#### [Task goal]
Return the listing below verbatim. Pictures do not belong in the copy.

#### [Items]
################
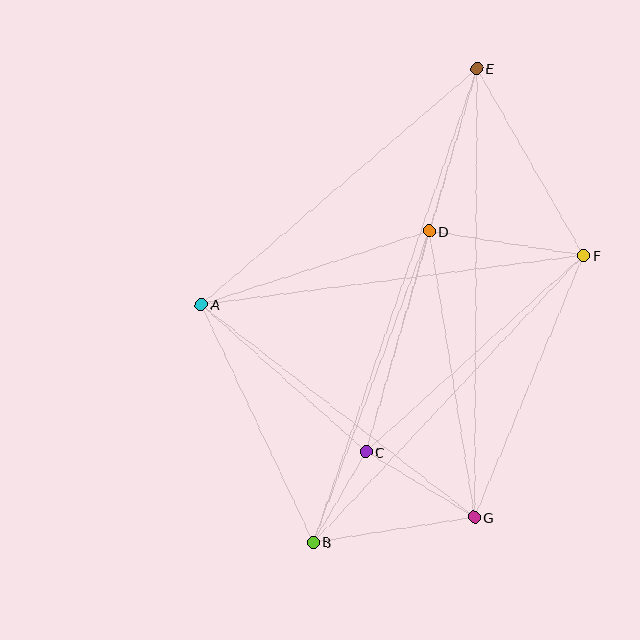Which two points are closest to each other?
Points B and C are closest to each other.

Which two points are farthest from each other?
Points B and E are farthest from each other.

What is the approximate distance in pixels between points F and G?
The distance between F and G is approximately 283 pixels.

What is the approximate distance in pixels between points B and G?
The distance between B and G is approximately 163 pixels.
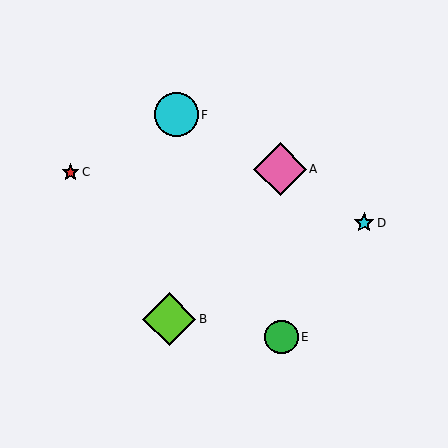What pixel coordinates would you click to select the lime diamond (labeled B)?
Click at (169, 319) to select the lime diamond B.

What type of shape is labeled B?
Shape B is a lime diamond.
################
#### [Written response]
Which two points are closest to each other?
Points B and C are closest to each other.

Which two points are farthest from each other?
Points B and E are farthest from each other.

What is the approximate distance in pixels between points F and G?
The distance between F and G is approximately 283 pixels.

What is the approximate distance in pixels between points B and G?
The distance between B and G is approximately 163 pixels.
What pixel coordinates would you click to select the lime diamond (labeled B)?
Click at (169, 319) to select the lime diamond B.

What type of shape is labeled B?
Shape B is a lime diamond.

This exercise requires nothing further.